• SET EXERCISE: Restate word for word the lines beginning at the one that contains "How many curves do the dots suggest?" and ending at the one that contains "[Two images are shown]"; include both and nothing else.

• LISTED ENTRIES:

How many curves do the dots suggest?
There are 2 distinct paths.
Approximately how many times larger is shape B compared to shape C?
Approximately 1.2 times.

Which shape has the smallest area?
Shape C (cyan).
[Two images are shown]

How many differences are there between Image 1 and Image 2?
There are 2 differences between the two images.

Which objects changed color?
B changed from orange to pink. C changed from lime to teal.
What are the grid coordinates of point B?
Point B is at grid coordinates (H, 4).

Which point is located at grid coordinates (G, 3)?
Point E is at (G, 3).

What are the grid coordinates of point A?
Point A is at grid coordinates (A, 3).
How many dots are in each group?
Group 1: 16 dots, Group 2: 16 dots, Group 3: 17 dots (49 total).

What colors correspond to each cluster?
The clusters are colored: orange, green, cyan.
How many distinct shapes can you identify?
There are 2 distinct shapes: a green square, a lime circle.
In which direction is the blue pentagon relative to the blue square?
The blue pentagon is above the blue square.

* * *

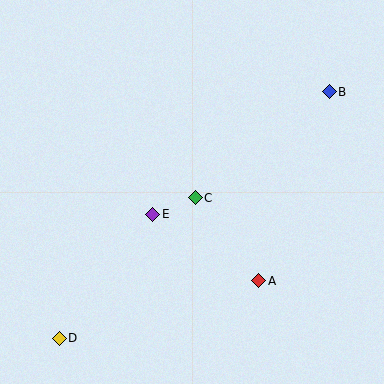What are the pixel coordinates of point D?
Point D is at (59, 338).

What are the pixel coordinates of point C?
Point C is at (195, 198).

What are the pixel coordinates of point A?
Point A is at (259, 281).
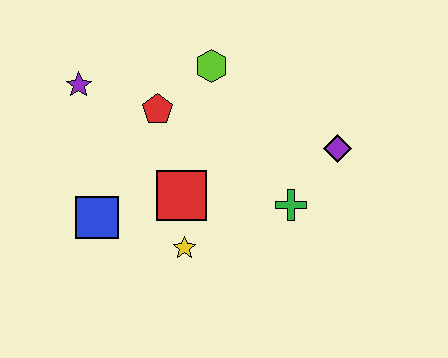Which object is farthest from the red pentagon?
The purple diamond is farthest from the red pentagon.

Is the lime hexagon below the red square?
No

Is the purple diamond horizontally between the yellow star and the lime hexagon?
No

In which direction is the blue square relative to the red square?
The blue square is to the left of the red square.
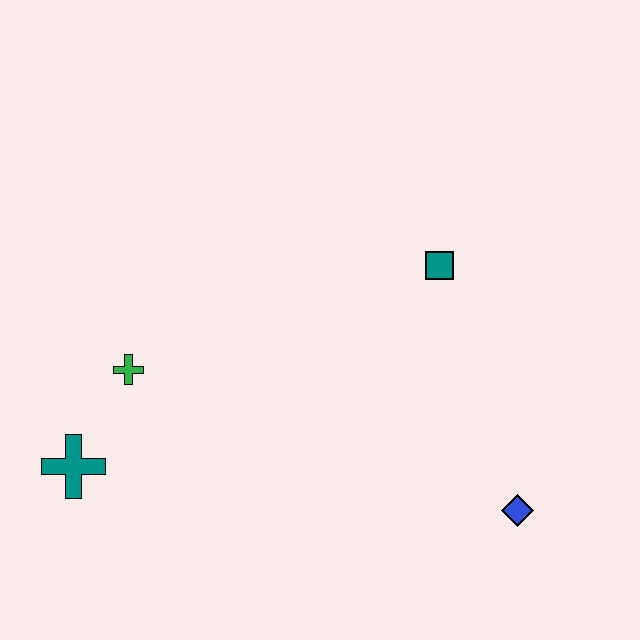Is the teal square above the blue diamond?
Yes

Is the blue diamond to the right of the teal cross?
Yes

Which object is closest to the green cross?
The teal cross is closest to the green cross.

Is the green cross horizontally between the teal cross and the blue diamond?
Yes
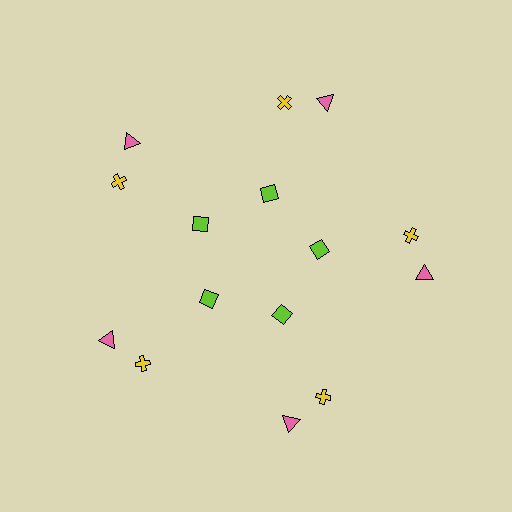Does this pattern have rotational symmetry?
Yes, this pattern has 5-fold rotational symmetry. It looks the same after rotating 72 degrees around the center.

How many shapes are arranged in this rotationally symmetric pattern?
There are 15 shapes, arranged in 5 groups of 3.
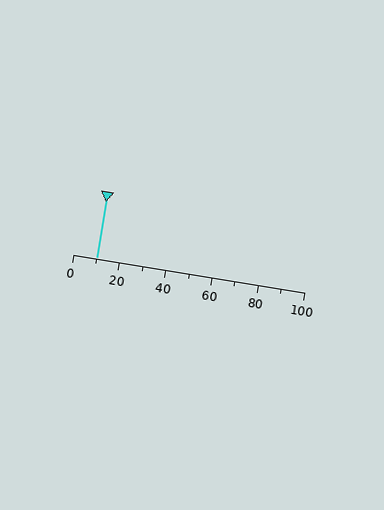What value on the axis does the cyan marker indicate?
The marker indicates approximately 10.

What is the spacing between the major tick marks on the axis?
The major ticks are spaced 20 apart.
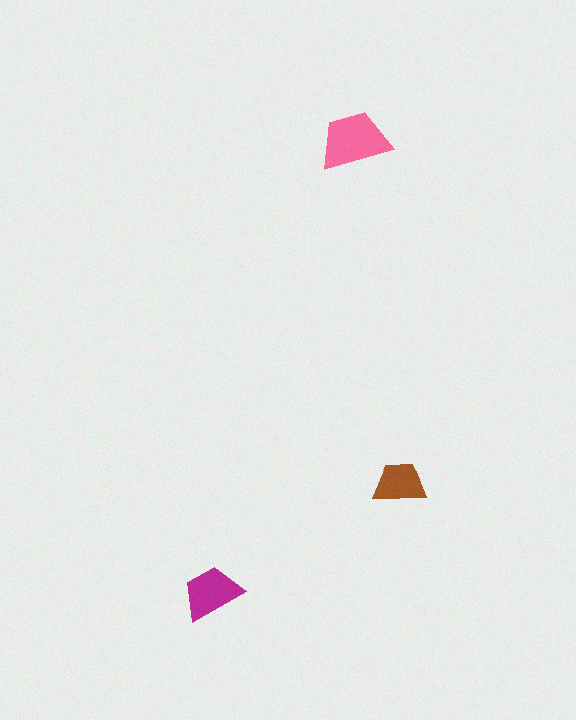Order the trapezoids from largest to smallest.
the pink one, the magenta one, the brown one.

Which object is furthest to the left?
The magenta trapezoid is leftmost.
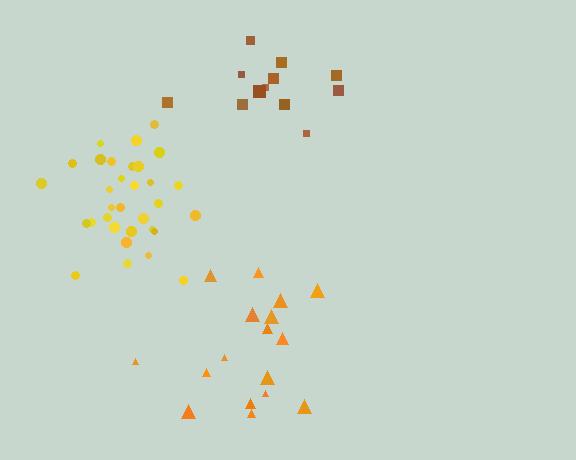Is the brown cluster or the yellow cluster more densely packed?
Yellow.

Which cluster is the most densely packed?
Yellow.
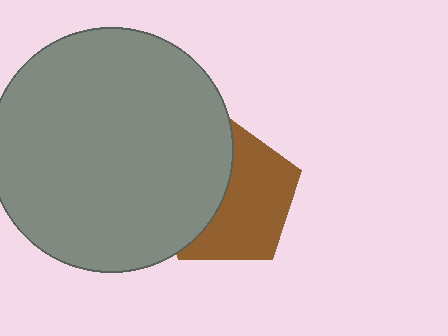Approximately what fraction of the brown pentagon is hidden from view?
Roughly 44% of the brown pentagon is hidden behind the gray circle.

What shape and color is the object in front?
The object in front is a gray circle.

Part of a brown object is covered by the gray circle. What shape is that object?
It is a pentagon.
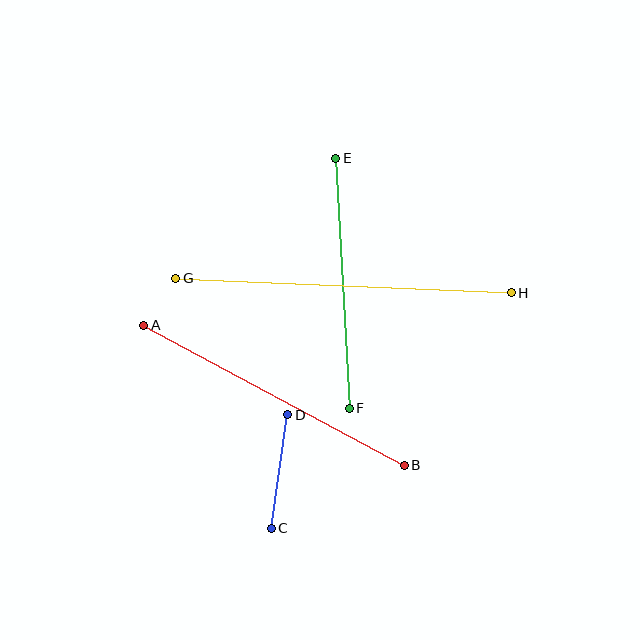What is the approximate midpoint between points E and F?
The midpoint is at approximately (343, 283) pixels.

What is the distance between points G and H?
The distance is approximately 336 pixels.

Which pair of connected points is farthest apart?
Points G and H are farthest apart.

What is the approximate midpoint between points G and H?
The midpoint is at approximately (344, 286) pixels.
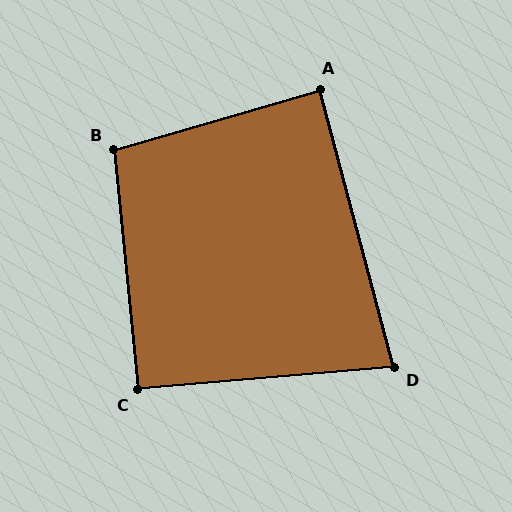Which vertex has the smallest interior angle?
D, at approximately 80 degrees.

• COMPLETED EXERCISE:
How many curves do the dots suggest?
There are 2 distinct paths.
Approximately how many times larger is shape B compared to shape C?
Approximately 1.2 times.

Which shape has the smallest area?
Shape C (cyan).
[Two images are shown]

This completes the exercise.